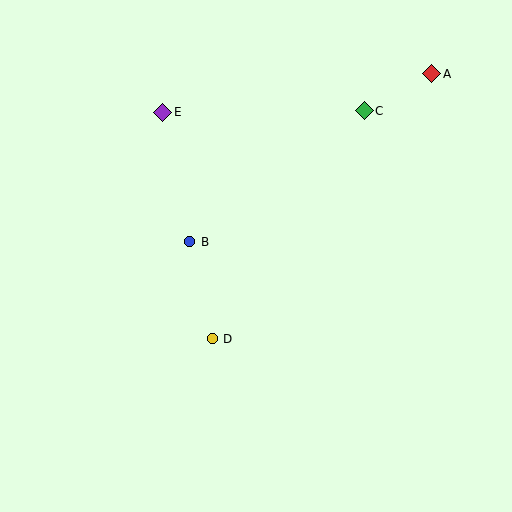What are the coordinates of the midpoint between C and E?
The midpoint between C and E is at (263, 112).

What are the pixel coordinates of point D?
Point D is at (212, 339).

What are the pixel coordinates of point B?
Point B is at (190, 242).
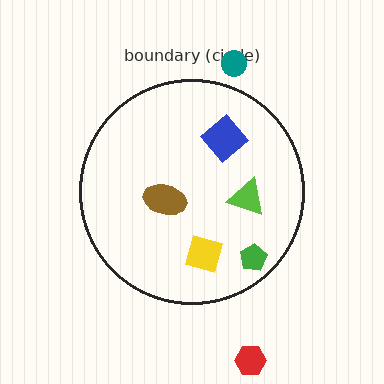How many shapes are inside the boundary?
5 inside, 2 outside.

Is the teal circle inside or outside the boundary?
Outside.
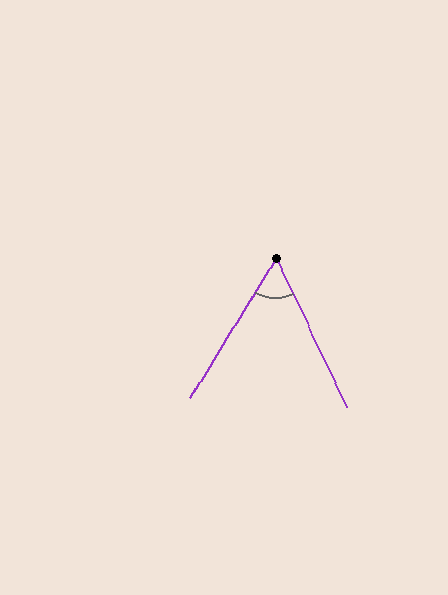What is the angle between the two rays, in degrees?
Approximately 57 degrees.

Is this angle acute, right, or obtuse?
It is acute.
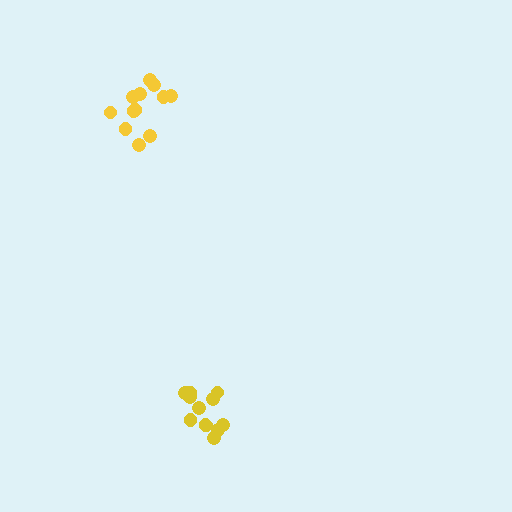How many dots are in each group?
Group 1: 12 dots, Group 2: 12 dots (24 total).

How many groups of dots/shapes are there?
There are 2 groups.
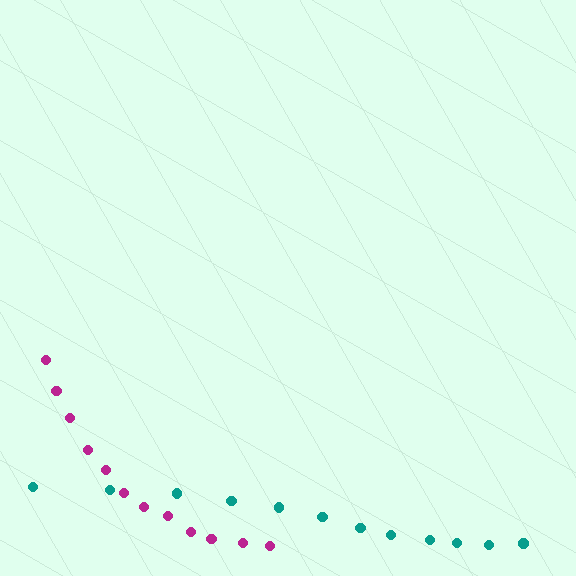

============================================================

* _Exercise_
Repeat exactly the lines from the one containing "How many dots are in each group?" through the last line of the records above, both included, and leave out the pictures.

* _Full response_
How many dots are in each group?
Group 1: 12 dots, Group 2: 12 dots (24 total).

How many groups of dots/shapes are there?
There are 2 groups.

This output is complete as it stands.